From the line that contains "Which vertex has the smallest interior angle?" to the final line of the records below, print each line exactly and leave every picture out.

────────

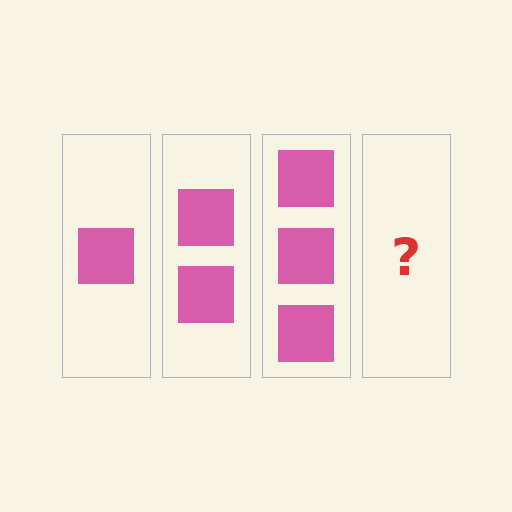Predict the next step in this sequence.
The next step is 4 squares.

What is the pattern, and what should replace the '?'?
The pattern is that each step adds one more square. The '?' should be 4 squares.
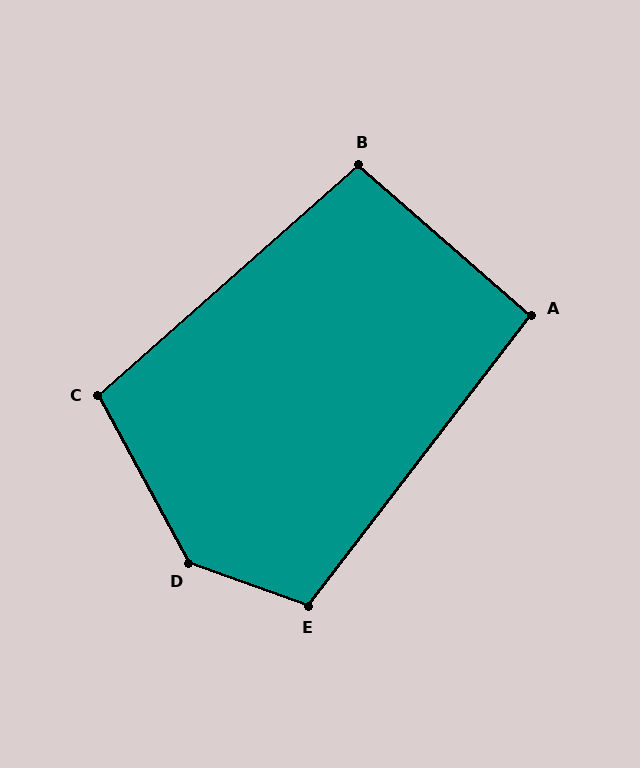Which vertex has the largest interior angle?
D, at approximately 138 degrees.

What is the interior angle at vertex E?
Approximately 108 degrees (obtuse).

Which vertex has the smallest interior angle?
A, at approximately 93 degrees.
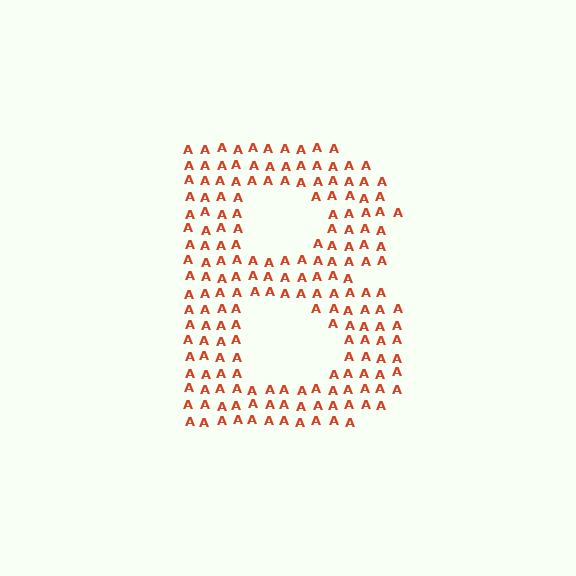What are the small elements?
The small elements are letter A's.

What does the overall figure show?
The overall figure shows the letter B.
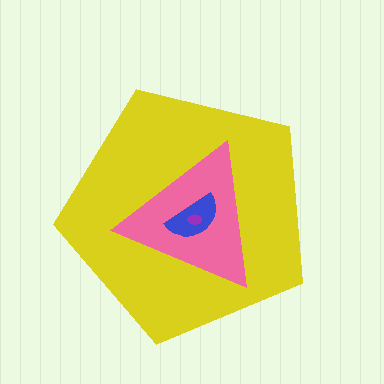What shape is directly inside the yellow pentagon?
The pink triangle.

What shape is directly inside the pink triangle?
The blue semicircle.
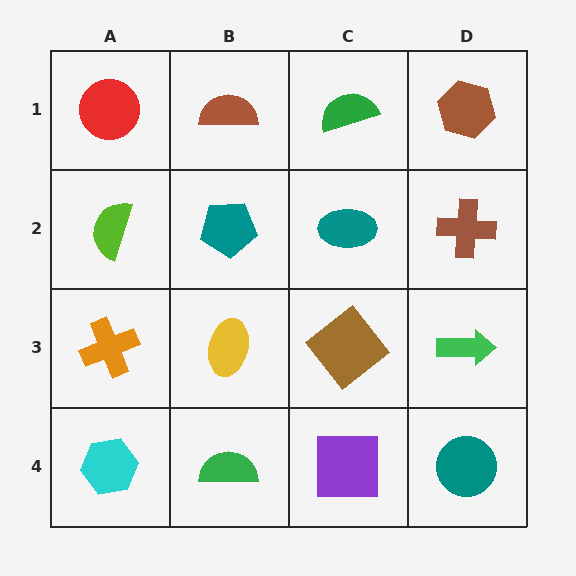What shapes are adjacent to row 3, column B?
A teal pentagon (row 2, column B), a green semicircle (row 4, column B), an orange cross (row 3, column A), a brown diamond (row 3, column C).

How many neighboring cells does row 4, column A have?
2.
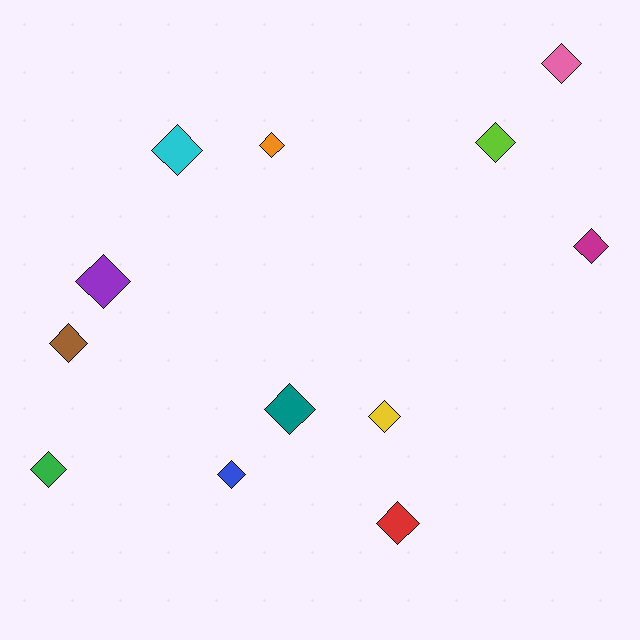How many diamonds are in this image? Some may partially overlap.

────────

Solution below:
Which vertex has the smallest interior angle?
A, at approximately 93 degrees.
What are the small elements?
The small elements are letter A's.

What does the overall figure show?
The overall figure shows the letter B.
What shape is directly inside the yellow pentagon?
The pink triangle.

What shape is directly inside the pink triangle?
The blue semicircle.
What shapes are adjacent to row 3, column B?
A teal pentagon (row 2, column B), a green semicircle (row 4, column B), an orange cross (row 3, column A), a brown diamond (row 3, column C).

How many neighboring cells does row 4, column A have?
2.
How many diamonds are in this image? Some may partially overlap.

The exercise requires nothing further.